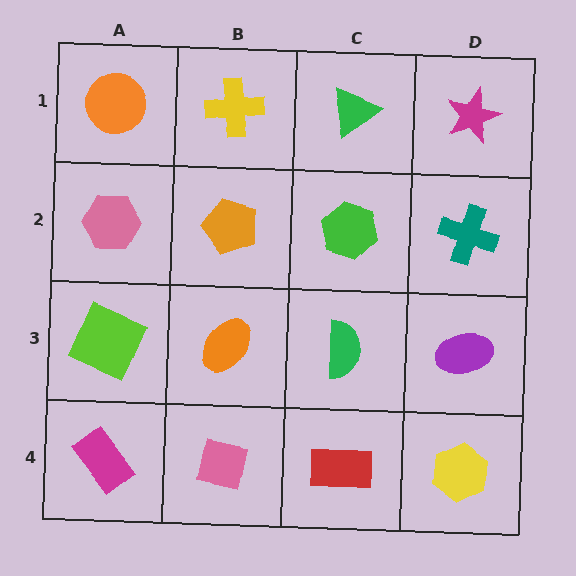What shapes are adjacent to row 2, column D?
A magenta star (row 1, column D), a purple ellipse (row 3, column D), a green hexagon (row 2, column C).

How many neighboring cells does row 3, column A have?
3.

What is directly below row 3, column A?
A magenta rectangle.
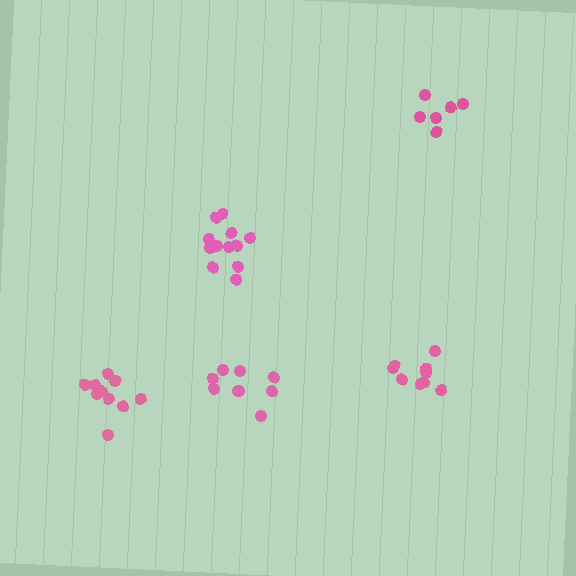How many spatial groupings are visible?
There are 5 spatial groupings.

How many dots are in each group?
Group 1: 6 dots, Group 2: 10 dots, Group 3: 12 dots, Group 4: 8 dots, Group 5: 9 dots (45 total).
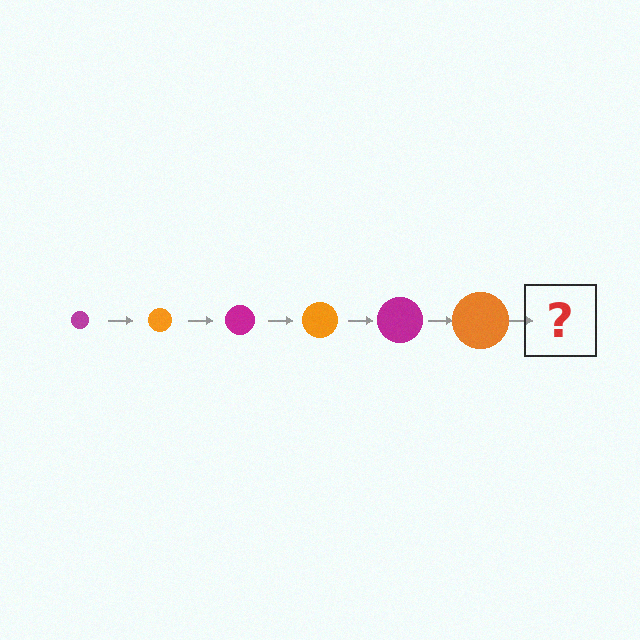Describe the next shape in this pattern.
It should be a magenta circle, larger than the previous one.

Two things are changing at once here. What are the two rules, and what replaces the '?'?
The two rules are that the circle grows larger each step and the color cycles through magenta and orange. The '?' should be a magenta circle, larger than the previous one.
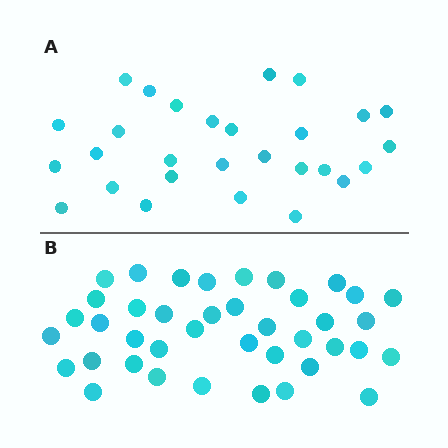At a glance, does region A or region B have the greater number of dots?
Region B (the bottom region) has more dots.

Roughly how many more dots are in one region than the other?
Region B has roughly 12 or so more dots than region A.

- - - - -

→ **ACTIVITY**
A word-for-word reprint of the listing above is needed, minus the pictures.

→ **RESPONSE TO THE EXERCISE**
What shapes are adjacent to row 2, column D?
A magenta star (row 1, column D), a purple ellipse (row 3, column D), a green hexagon (row 2, column C).

How many neighboring cells does row 3, column A have?
3.

What is directly below row 3, column A?
A magenta rectangle.
How many spatial groupings are visible?
There are 5 spatial groupings.

How many dots are in each group?
Group 1: 6 dots, Group 2: 10 dots, Group 3: 12 dots, Group 4: 8 dots, Group 5: 9 dots (45 total).
Describe the next shape in this pattern.
It should be a magenta circle, larger than the previous one.

Two things are changing at once here. What are the two rules, and what replaces the '?'?
The two rules are that the circle grows larger each step and the color cycles through magenta and orange. The '?' should be a magenta circle, larger than the previous one.
At a glance, does region A or region B have the greater number of dots?
Region B (the bottom region) has more dots.

Roughly how many more dots are in one region than the other?
Region B has roughly 12 or so more dots than region A.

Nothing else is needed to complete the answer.